_RECORDED DATA_.
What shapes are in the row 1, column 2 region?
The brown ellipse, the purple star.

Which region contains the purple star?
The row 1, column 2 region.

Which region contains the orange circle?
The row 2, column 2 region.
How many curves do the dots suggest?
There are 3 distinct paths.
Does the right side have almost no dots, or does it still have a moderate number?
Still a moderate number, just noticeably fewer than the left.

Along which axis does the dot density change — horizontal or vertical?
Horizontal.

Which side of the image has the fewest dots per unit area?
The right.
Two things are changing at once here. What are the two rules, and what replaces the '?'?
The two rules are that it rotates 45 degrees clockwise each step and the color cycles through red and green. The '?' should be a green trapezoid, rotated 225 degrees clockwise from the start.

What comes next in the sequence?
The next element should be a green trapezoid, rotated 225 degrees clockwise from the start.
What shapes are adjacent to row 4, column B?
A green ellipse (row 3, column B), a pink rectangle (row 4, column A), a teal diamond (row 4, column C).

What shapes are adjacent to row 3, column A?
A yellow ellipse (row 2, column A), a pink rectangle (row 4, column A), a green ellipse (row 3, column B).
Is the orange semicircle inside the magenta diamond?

---

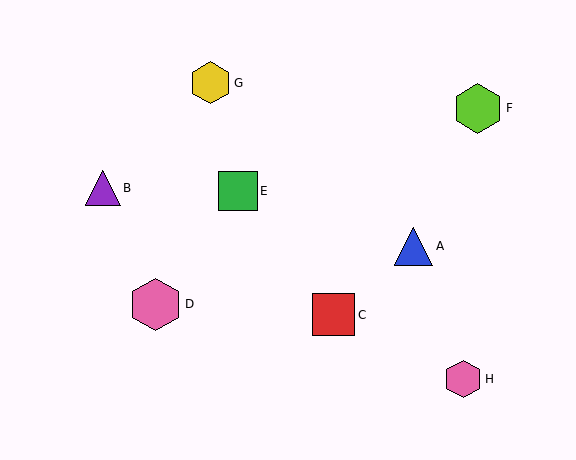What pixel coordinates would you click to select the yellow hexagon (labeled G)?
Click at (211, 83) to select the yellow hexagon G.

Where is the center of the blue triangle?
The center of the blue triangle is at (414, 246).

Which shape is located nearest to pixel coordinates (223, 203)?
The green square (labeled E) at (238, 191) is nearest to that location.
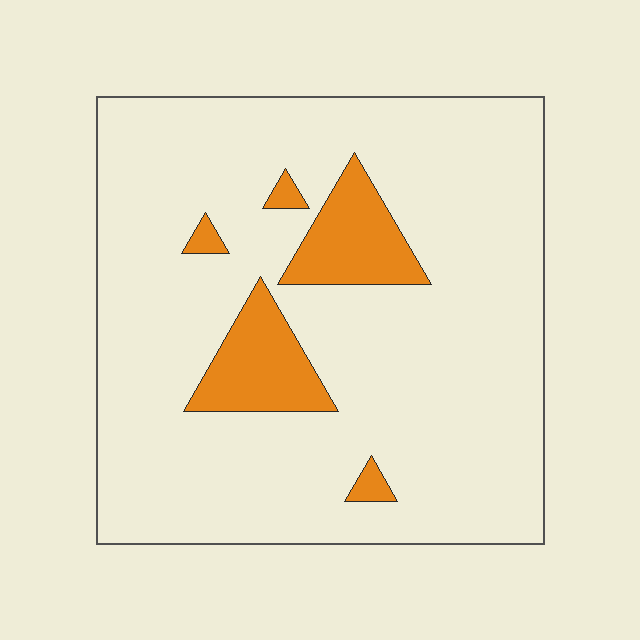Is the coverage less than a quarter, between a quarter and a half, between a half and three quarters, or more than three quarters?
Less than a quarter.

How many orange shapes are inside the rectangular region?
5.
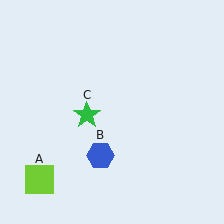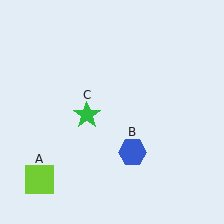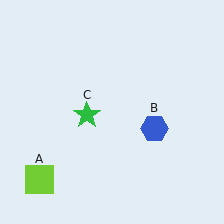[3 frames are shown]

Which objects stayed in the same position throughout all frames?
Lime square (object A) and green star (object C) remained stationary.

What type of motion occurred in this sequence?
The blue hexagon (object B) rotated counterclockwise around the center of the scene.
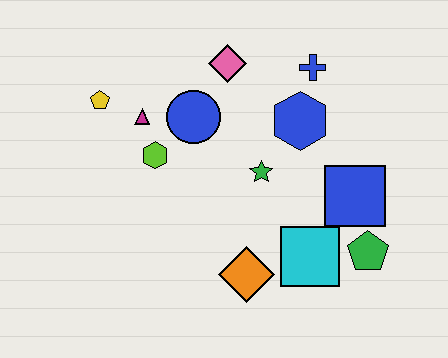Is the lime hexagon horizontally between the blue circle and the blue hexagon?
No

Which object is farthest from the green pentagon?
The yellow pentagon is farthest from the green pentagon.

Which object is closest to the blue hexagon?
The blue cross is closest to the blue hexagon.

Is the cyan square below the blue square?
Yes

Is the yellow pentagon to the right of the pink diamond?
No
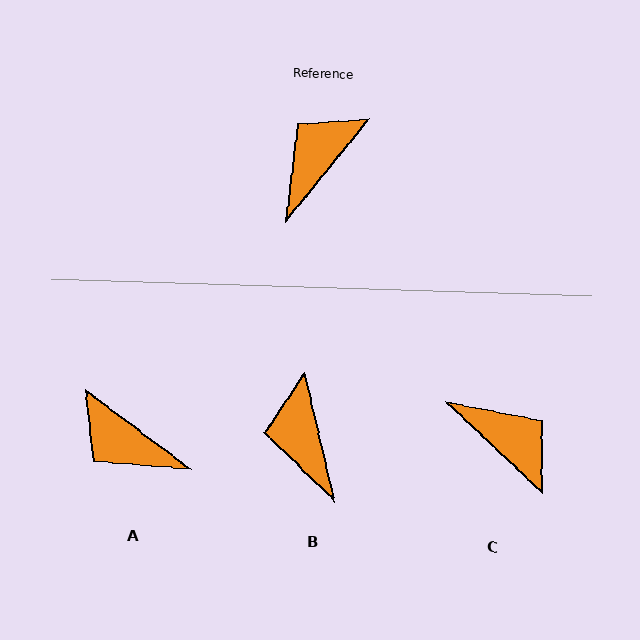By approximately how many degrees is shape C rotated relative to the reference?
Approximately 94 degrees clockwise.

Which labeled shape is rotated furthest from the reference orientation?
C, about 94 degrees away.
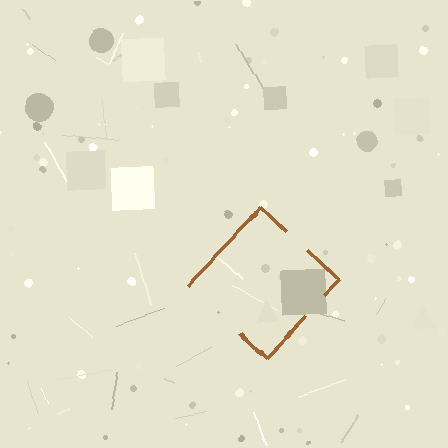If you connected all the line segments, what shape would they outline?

_PROBLEM DESCRIPTION_. Above are some entries; copy exactly the lines from the line with "Is the cyan square below the blue square?" through the line with "If you connected", both included, but none of the pictures.

_RESPONSE FOR THIS EXERCISE_.
Is the cyan square below the blue square?
Yes

Is the yellow pentagon to the right of the pink diamond?
No
By approximately how many degrees is shape C rotated relative to the reference?
Approximately 94 degrees clockwise.

Which labeled shape is rotated furthest from the reference orientation?
C, about 94 degrees away.
If you connected all the line segments, what shape would they outline?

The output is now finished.